[BEGIN Raw data]
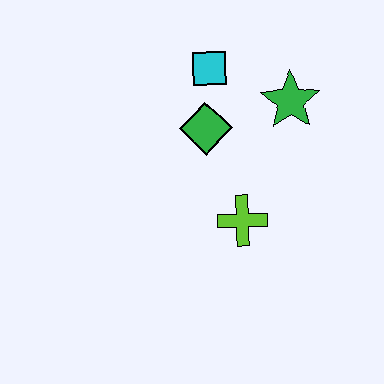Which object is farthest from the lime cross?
The cyan square is farthest from the lime cross.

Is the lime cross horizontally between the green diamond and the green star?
Yes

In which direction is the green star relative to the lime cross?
The green star is above the lime cross.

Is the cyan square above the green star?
Yes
[END Raw data]
*Written task*.
Print exactly the lines above, starting at the line that contains "Is the lime" and ending with the last line of the records, both included.

*Answer below*.
Is the lime cross horizontally between the green diamond and the green star?
Yes

In which direction is the green star relative to the lime cross?
The green star is above the lime cross.

Is the cyan square above the green star?
Yes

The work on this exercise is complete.